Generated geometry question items
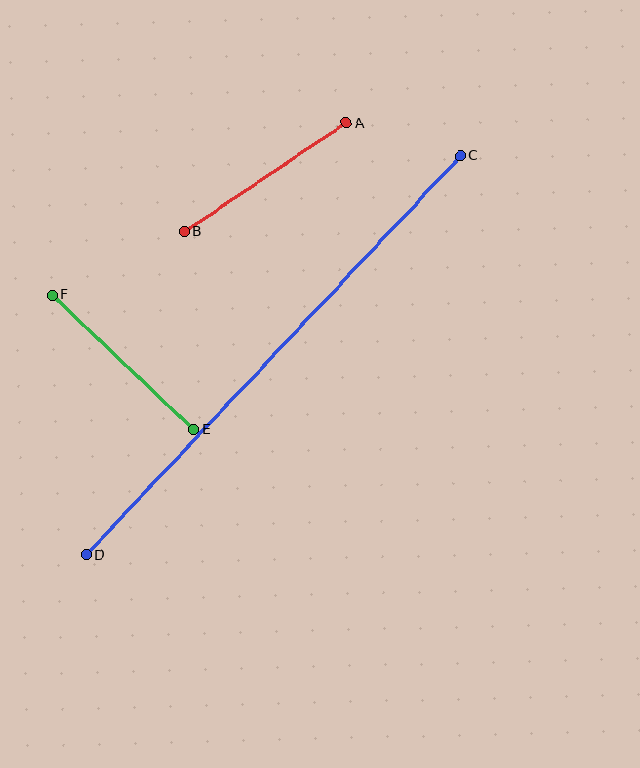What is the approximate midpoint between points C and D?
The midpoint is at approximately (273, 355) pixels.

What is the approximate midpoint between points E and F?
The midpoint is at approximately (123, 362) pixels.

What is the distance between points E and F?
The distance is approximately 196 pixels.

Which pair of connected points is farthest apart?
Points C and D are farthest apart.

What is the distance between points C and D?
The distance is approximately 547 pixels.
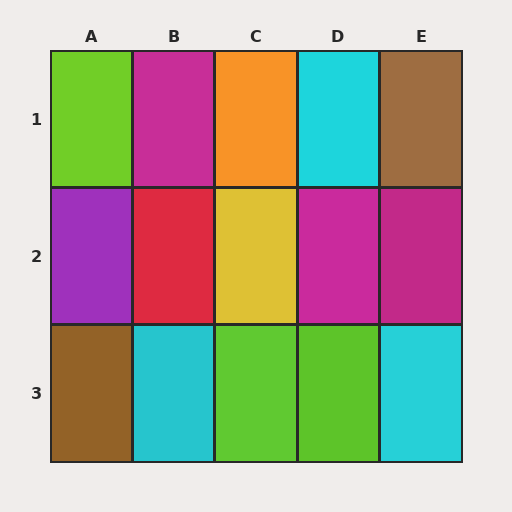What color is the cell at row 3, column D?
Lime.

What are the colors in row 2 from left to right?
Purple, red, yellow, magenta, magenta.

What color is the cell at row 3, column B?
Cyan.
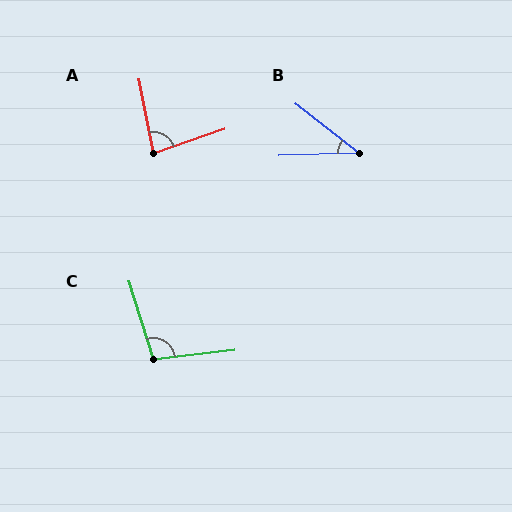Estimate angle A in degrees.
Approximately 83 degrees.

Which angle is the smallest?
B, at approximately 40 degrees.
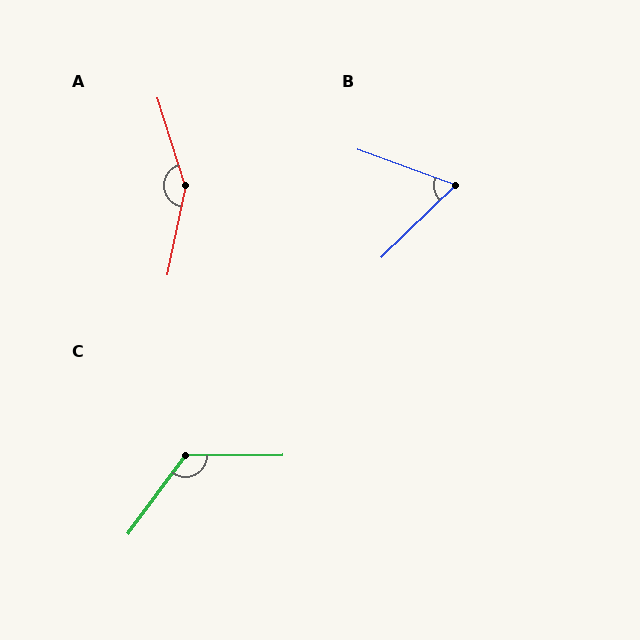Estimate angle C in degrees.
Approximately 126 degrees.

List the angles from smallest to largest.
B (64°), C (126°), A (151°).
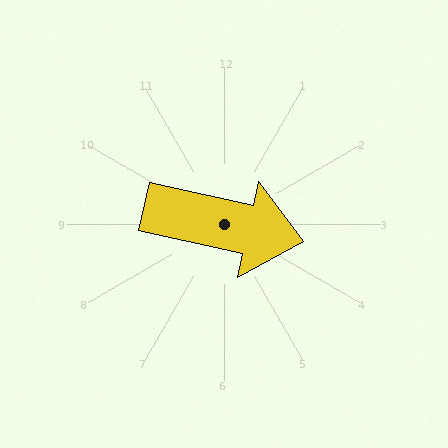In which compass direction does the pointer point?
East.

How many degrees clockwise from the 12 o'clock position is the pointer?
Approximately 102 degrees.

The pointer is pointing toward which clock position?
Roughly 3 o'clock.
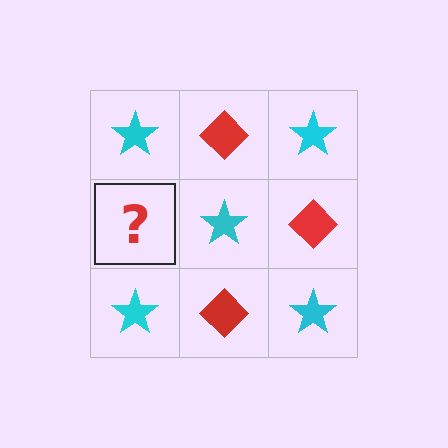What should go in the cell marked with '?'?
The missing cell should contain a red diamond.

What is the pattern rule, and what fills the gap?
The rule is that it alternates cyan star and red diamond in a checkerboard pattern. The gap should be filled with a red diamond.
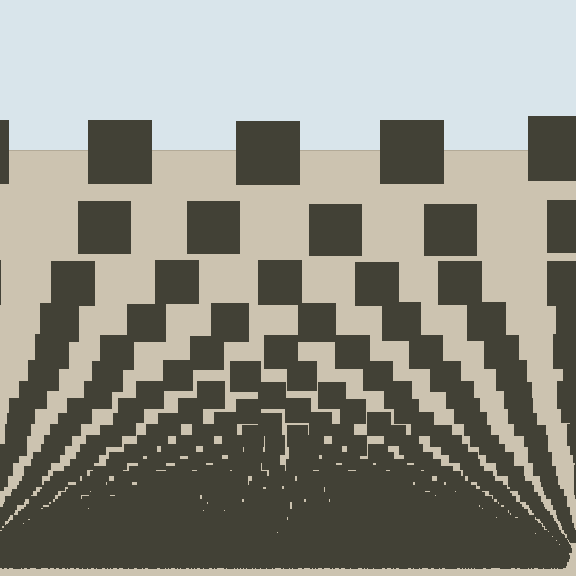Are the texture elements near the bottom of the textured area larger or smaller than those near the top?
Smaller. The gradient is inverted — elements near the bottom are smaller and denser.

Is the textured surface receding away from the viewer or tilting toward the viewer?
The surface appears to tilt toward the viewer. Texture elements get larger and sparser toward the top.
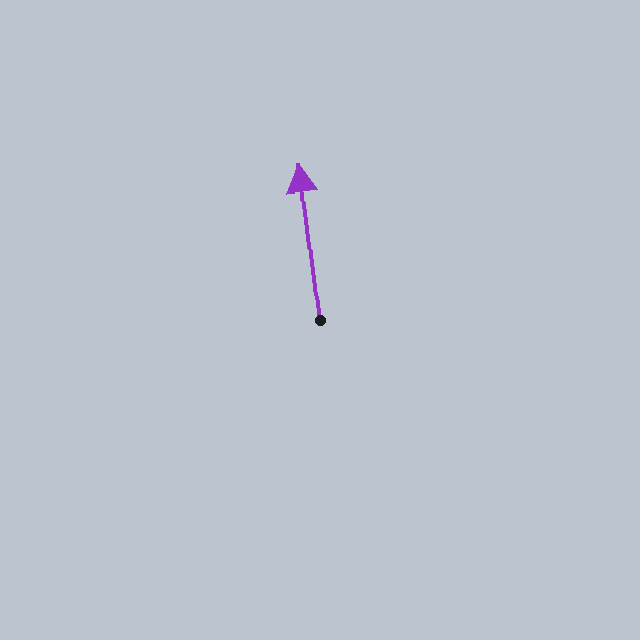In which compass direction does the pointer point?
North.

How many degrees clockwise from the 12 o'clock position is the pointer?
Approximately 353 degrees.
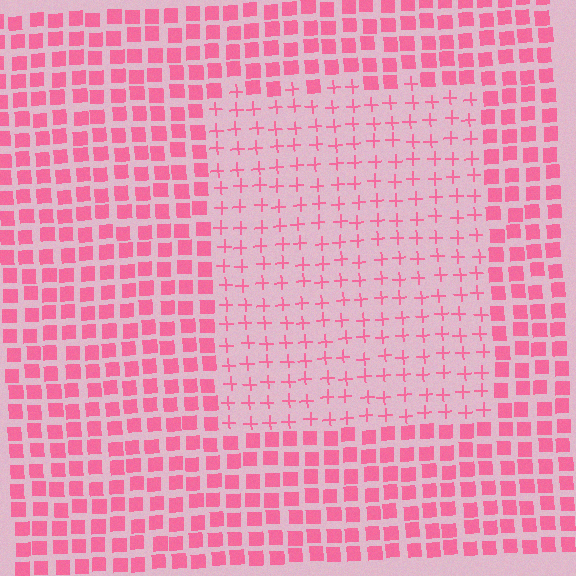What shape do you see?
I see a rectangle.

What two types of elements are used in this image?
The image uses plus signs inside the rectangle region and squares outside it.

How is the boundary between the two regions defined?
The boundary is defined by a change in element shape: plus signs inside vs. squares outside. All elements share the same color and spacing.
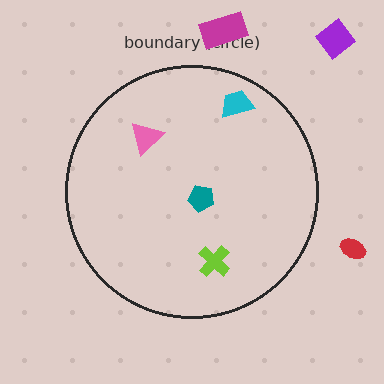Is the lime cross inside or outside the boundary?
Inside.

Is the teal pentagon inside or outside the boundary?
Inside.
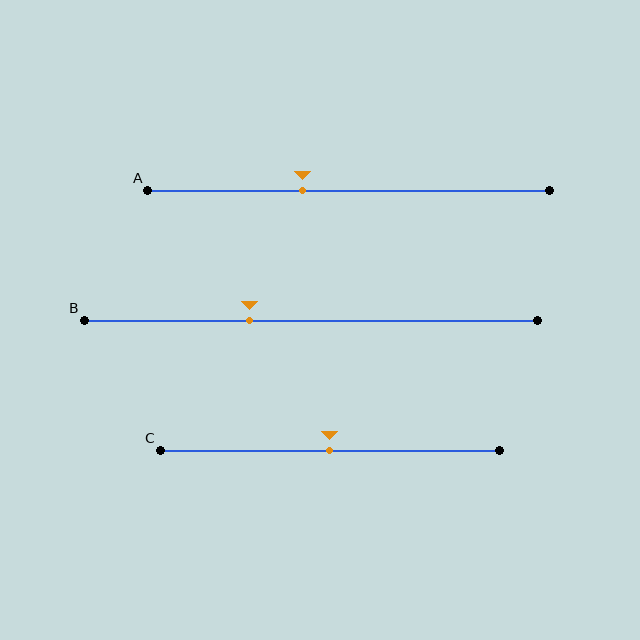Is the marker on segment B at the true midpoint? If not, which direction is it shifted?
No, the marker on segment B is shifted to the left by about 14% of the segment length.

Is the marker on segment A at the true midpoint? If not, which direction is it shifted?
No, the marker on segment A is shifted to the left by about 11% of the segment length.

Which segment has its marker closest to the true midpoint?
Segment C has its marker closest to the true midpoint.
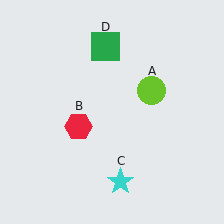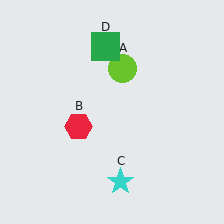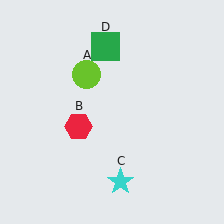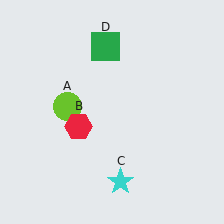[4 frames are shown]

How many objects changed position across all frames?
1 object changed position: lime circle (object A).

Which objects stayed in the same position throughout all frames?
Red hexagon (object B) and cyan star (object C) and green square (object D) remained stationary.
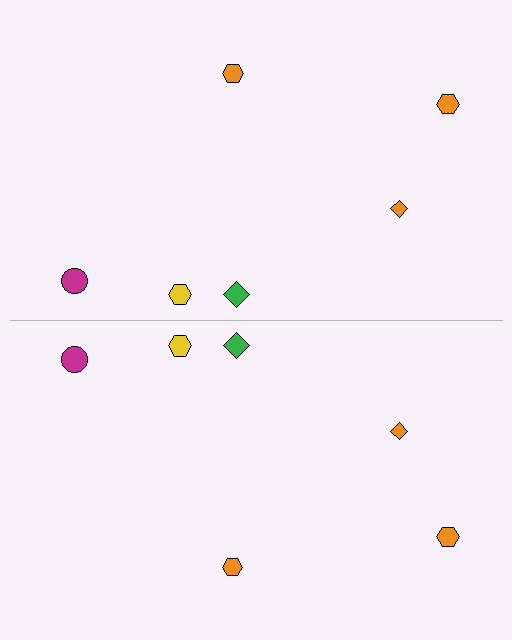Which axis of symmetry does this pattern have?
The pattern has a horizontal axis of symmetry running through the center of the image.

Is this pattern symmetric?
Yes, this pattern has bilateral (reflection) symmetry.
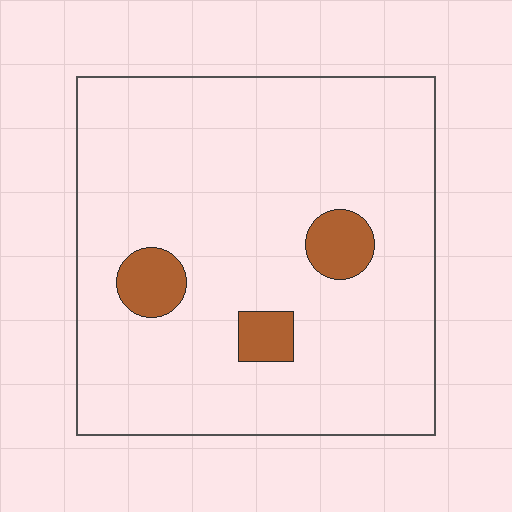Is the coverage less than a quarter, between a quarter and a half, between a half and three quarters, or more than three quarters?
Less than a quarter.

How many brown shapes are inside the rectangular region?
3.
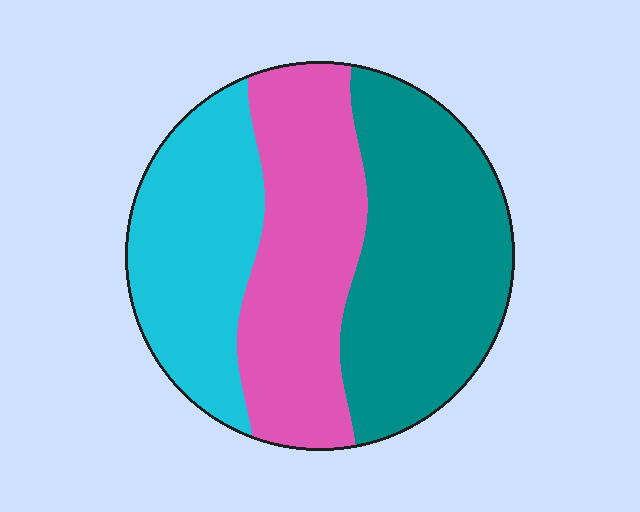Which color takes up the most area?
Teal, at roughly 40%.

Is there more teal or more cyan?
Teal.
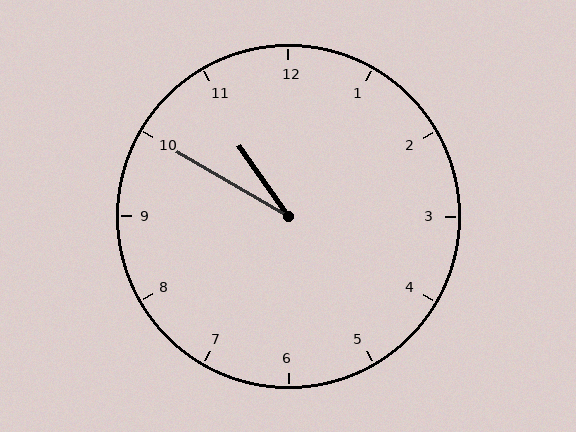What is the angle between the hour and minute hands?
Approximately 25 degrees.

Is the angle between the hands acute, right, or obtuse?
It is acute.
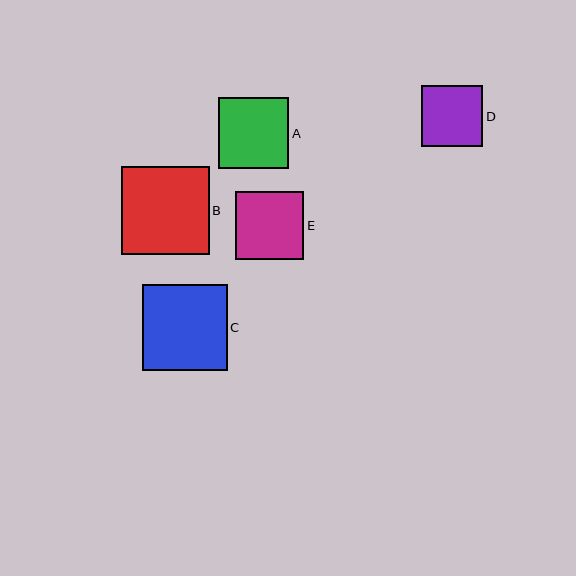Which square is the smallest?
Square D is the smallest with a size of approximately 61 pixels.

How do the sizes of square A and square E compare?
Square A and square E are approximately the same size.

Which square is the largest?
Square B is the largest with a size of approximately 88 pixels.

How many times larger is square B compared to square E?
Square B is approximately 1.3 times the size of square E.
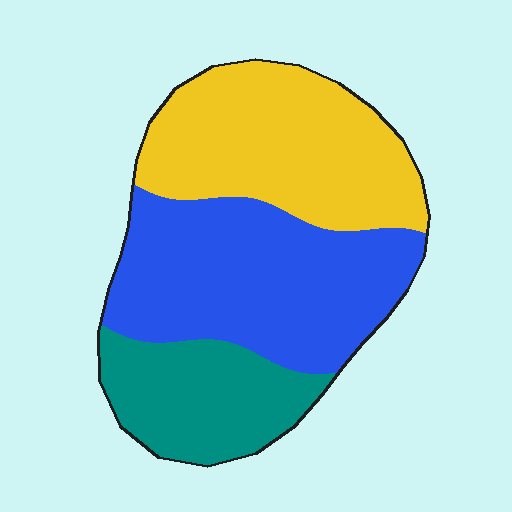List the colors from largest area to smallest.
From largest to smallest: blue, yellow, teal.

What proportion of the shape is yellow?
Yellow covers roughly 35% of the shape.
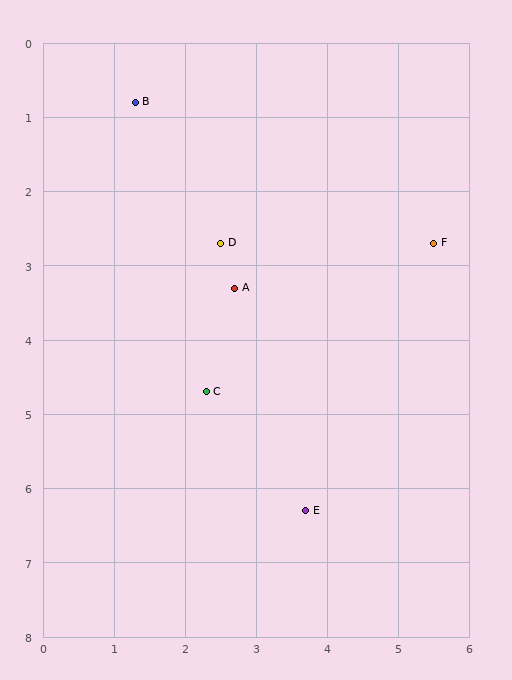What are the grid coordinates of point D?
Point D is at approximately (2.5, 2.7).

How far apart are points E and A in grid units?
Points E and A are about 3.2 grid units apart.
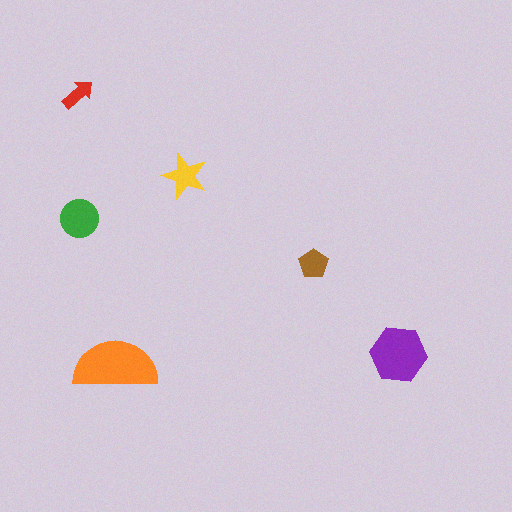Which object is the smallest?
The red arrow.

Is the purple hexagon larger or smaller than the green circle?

### Aim
In this exercise, set down all of the data exactly, without the pictures.

### Result for this exercise
What is the approximate midpoint between points C and D?
The midpoint is at approximately (273, 355) pixels.

What is the approximate midpoint between points E and F?
The midpoint is at approximately (123, 362) pixels.

What is the distance between points E and F?
The distance is approximately 196 pixels.

Which pair of connected points is farthest apart?
Points C and D are farthest apart.

What is the distance between points C and D?
The distance is approximately 547 pixels.
What color is the cell at row 3, column D?
Lime.

What are the colors in row 2 from left to right?
Purple, red, yellow, magenta, magenta.

What color is the cell at row 3, column B?
Cyan.
Estimate angle A in degrees.
Approximately 83 degrees.

Which angle is the smallest?
B, at approximately 40 degrees.
Estimate angle C in degrees.
Approximately 126 degrees.

List the angles from smallest to largest.
B (64°), C (126°), A (151°).
In which compass direction does the pointer point?
East.

How many degrees clockwise from the 12 o'clock position is the pointer?
Approximately 102 degrees.

The pointer is pointing toward which clock position?
Roughly 3 o'clock.
What should go in the cell marked with '?'?
The missing cell should contain a red diamond.

What is the pattern rule, and what fills the gap?
The rule is that it alternates cyan star and red diamond in a checkerboard pattern. The gap should be filled with a red diamond.
Are the texture elements near the bottom of the textured area larger or smaller than those near the top?
Smaller. The gradient is inverted — elements near the bottom are smaller and denser.

Is the textured surface receding away from the viewer or tilting toward the viewer?
The surface appears to tilt toward the viewer. Texture elements get larger and sparser toward the top.
In which compass direction does the pointer point?
North.

How many degrees clockwise from the 12 o'clock position is the pointer?
Approximately 353 degrees.
What shape do you see?
I see a rectangle.

What two types of elements are used in this image?
The image uses plus signs inside the rectangle region and squares outside it.

How is the boundary between the two regions defined?
The boundary is defined by a change in element shape: plus signs inside vs. squares outside. All elements share the same color and spacing.
Is the lime cross inside or outside the boundary?
Inside.

Is the teal pentagon inside or outside the boundary?
Inside.
Is the marker on segment B at the true midpoint? If not, which direction is it shifted?
No, the marker on segment B is shifted to the left by about 14% of the segment length.

Is the marker on segment A at the true midpoint? If not, which direction is it shifted?
No, the marker on segment A is shifted to the left by about 11% of the segment length.

Which segment has its marker closest to the true midpoint?
Segment C has its marker closest to the true midpoint.
[4 frames are shown]

How many objects changed position across all frames?
1 object changed position: lime circle (object A).

Which objects stayed in the same position throughout all frames?
Red hexagon (object B) and cyan star (object C) and green square (object D) remained stationary.
Which axis of symmetry does this pattern have?
The pattern has a horizontal axis of symmetry running through the center of the image.

Is this pattern symmetric?
Yes, this pattern has bilateral (reflection) symmetry.
Is the coverage less than a quarter, between a quarter and a half, between a half and three quarters, or more than three quarters?
Less than a quarter.

How many brown shapes are inside the rectangular region?
3.
Which color takes up the most area?
Teal, at roughly 40%.

Is there more teal or more cyan?
Teal.
What is the angle between the hour and minute hands?
Approximately 25 degrees.

Is the angle between the hands acute, right, or obtuse?
It is acute.
Which square is the smallest?
Square D is the smallest with a size of approximately 61 pixels.

How do the sizes of square A and square E compare?
Square A and square E are approximately the same size.

Which square is the largest?
Square B is the largest with a size of approximately 88 pixels.

How many times larger is square B compared to square E?
Square B is approximately 1.3 times the size of square E.
List the colors from largest area to smallest.
From largest to smallest: blue, yellow, teal.

What proportion of the shape is yellow?
Yellow covers roughly 35% of the shape.
What are the grid coordinates of point D?
Point D is at approximately (2.5, 2.7).

How far apart are points E and A in grid units?
Points E and A are about 3.2 grid units apart.
Which object is the smallest?
The red arrow.

Is the purple hexagon larger or smaller than the green circle?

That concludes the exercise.